··· Material shown

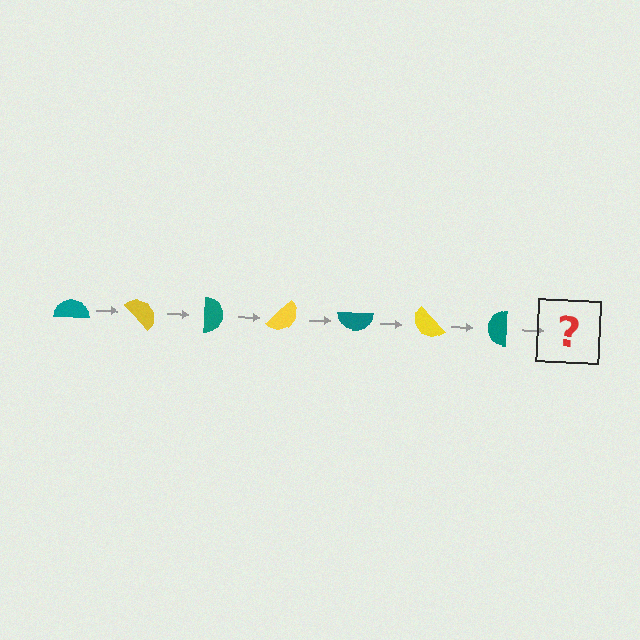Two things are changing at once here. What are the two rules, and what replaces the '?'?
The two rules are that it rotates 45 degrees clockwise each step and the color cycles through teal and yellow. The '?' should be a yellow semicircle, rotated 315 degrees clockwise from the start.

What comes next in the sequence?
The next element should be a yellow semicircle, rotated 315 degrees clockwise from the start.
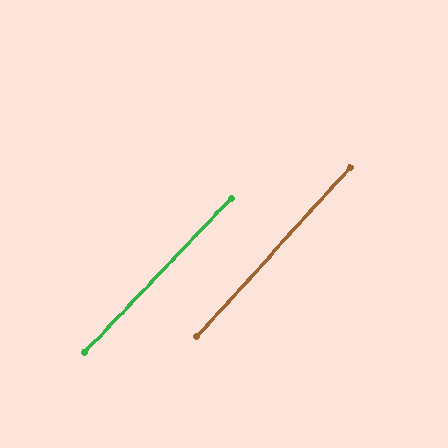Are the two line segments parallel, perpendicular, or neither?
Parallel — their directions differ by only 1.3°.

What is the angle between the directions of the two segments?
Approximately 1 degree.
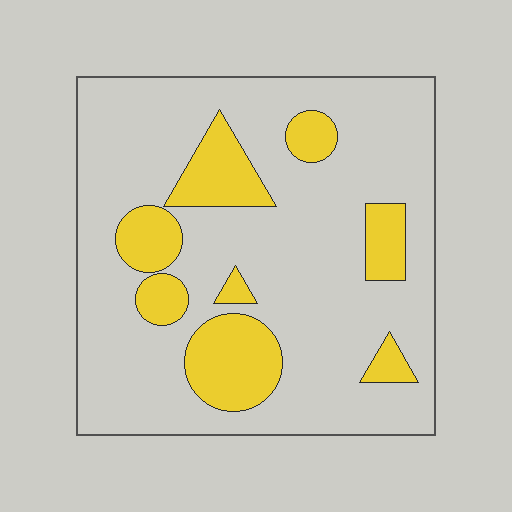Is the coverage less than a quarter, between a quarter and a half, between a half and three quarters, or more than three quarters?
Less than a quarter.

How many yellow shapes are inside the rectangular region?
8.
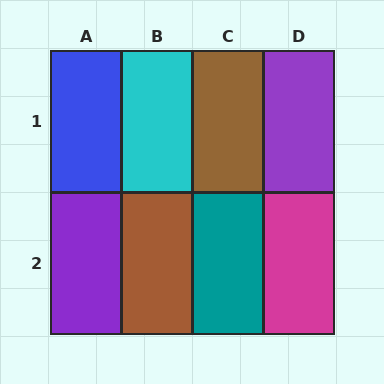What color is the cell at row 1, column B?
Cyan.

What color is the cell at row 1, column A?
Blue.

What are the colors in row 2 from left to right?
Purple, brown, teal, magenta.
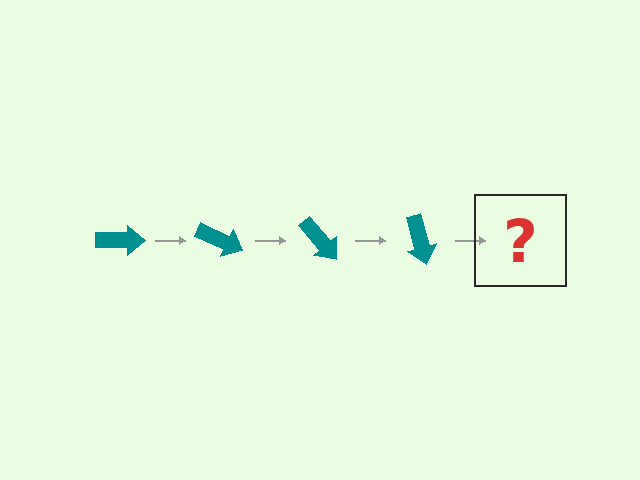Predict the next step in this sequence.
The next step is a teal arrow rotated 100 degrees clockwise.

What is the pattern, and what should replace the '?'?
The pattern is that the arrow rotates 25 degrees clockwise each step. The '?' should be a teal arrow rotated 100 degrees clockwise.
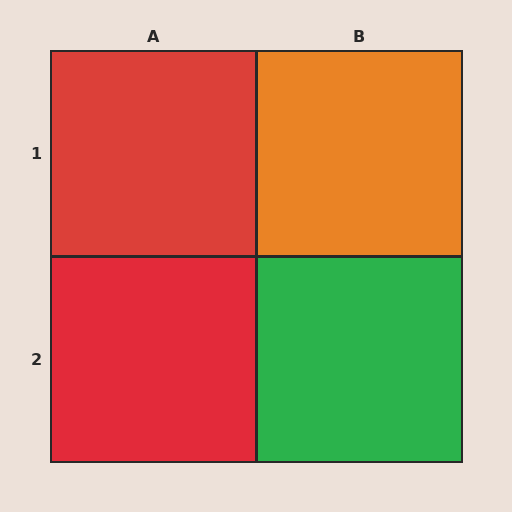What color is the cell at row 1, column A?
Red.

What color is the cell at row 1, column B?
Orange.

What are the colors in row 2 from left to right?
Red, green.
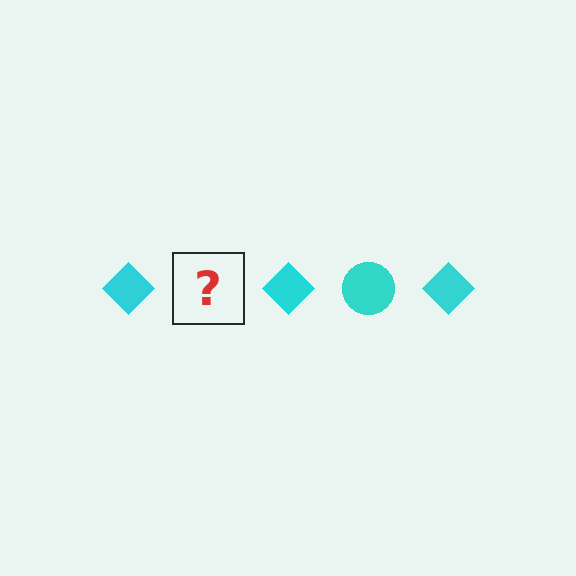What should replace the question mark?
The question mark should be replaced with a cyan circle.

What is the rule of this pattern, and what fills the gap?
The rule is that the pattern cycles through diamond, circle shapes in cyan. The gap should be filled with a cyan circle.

······
··· Material shown

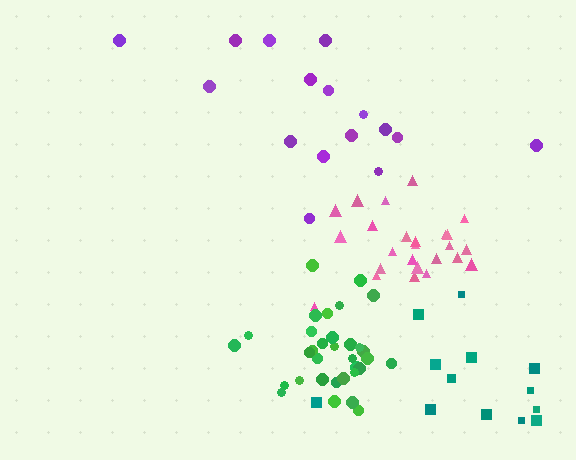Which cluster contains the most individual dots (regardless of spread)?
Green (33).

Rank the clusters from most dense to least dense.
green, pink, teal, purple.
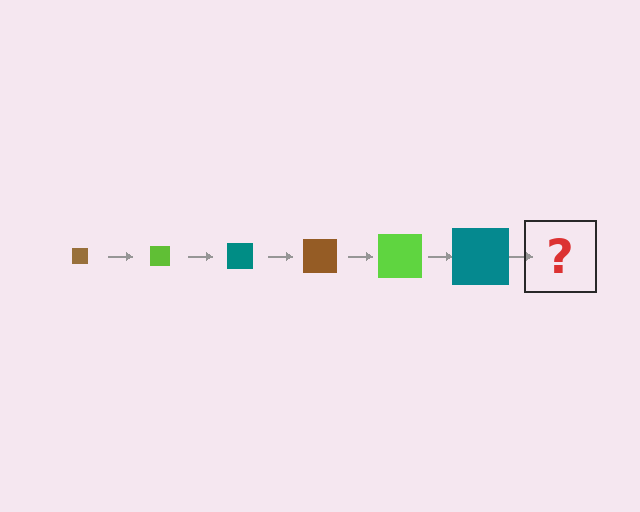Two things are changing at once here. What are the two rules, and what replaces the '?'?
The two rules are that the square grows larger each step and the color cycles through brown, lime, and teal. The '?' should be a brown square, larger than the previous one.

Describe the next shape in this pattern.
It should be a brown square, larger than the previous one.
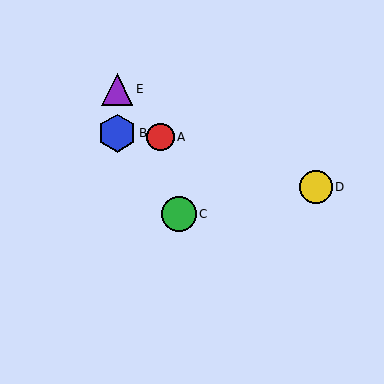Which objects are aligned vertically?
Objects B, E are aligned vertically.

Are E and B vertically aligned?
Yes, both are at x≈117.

······
··· Material shown

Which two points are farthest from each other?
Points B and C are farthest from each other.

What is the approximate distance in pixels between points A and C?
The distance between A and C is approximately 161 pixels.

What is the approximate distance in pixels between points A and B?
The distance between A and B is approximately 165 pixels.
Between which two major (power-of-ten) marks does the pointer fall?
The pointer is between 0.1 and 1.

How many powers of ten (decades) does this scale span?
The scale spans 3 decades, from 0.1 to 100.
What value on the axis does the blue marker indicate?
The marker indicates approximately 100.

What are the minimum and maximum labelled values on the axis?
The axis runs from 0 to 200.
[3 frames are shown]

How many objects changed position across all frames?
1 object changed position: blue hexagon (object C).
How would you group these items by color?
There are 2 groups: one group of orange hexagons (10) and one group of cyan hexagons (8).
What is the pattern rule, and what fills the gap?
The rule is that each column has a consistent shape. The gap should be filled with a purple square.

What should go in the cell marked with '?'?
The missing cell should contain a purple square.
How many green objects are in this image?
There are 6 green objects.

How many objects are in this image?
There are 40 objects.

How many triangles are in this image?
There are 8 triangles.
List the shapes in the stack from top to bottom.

······

Exercise objective: Extract only the lines from the line with "How many green objects are in this image?" through the line with "List the shapes", keeping both end lines exactly as they are.

Correct result:
How many green objects are in this image?
There are 6 green objects.

How many objects are in this image?
There are 40 objects.

How many triangles are in this image?
There are 8 triangles.
List the shapes in the stack from top to bottom.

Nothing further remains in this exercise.